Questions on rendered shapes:
************
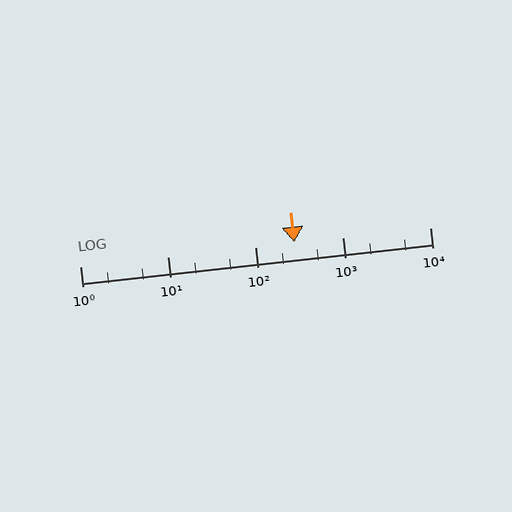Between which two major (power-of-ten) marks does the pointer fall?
The pointer is between 100 and 1000.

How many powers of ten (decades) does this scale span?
The scale spans 4 decades, from 1 to 10000.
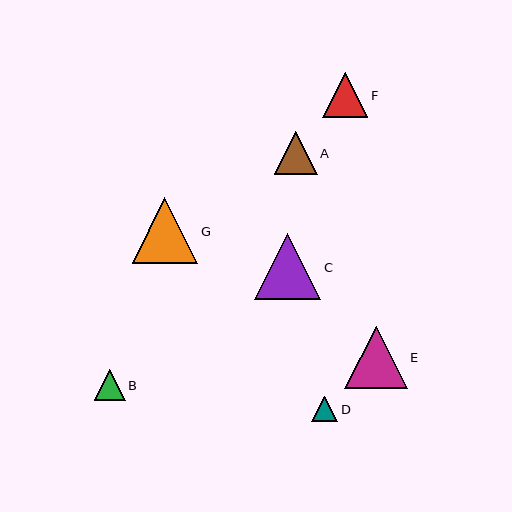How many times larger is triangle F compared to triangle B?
Triangle F is approximately 1.5 times the size of triangle B.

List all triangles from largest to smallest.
From largest to smallest: C, G, E, F, A, B, D.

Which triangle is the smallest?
Triangle D is the smallest with a size of approximately 26 pixels.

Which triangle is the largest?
Triangle C is the largest with a size of approximately 66 pixels.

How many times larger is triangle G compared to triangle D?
Triangle G is approximately 2.5 times the size of triangle D.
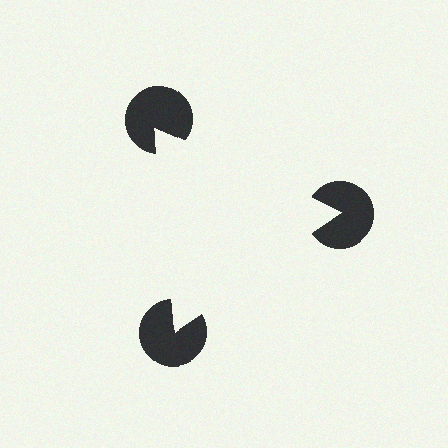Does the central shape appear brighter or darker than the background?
It typically appears slightly brighter than the background, even though no actual brightness change is drawn.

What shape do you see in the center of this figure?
An illusory triangle — its edges are inferred from the aligned wedge cuts in the pac-man discs, not physically drawn.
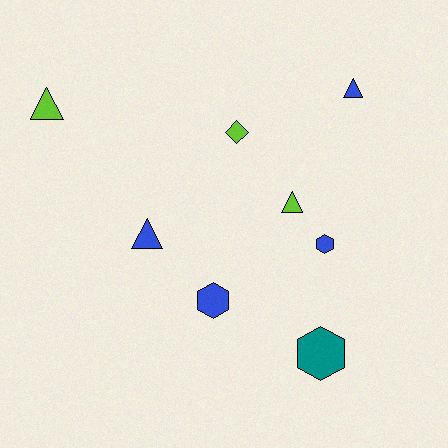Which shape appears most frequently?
Triangle, with 4 objects.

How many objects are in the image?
There are 8 objects.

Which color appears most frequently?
Blue, with 4 objects.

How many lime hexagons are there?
There are no lime hexagons.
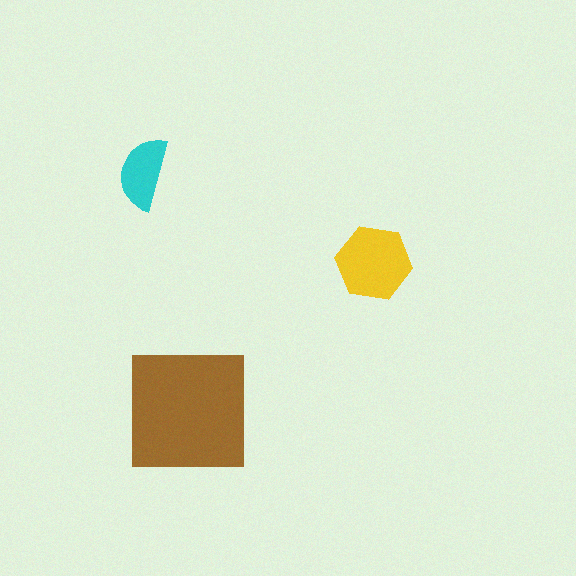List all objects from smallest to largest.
The cyan semicircle, the yellow hexagon, the brown square.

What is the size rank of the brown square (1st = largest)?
1st.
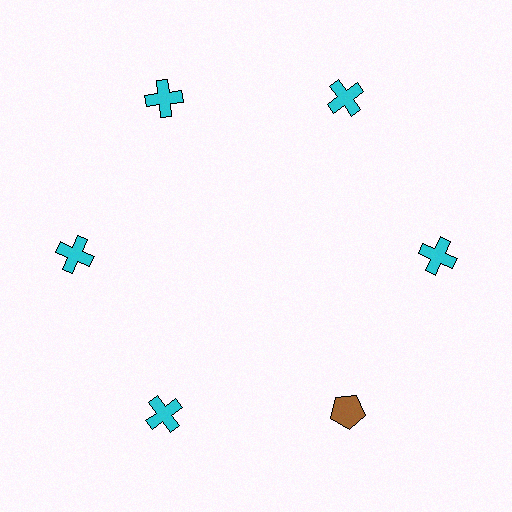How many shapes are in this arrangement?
There are 6 shapes arranged in a ring pattern.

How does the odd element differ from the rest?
It differs in both color (brown instead of cyan) and shape (pentagon instead of cross).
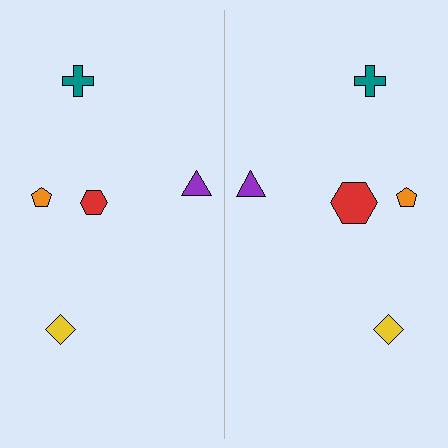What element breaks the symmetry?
The red hexagon on the right side has a different size than its mirror counterpart.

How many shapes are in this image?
There are 10 shapes in this image.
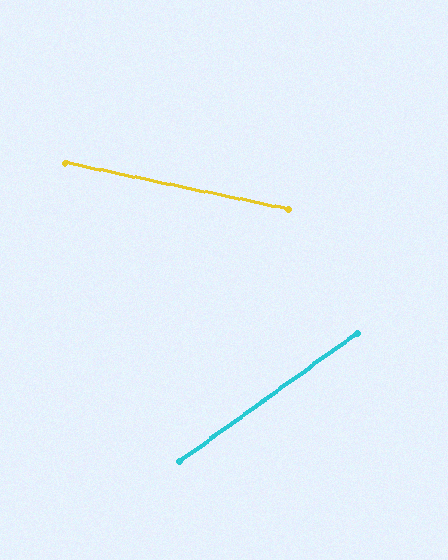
************
◆ **PROBLEM**
Take the lines from the one containing "What element breaks the symmetry?" through the final line of the listing above and print them exactly, including both ends but no pictures.

◆ **RESPONSE BELOW**
What element breaks the symmetry?
The red hexagon on the right side has a different size than its mirror counterpart.

How many shapes are in this image?
There are 10 shapes in this image.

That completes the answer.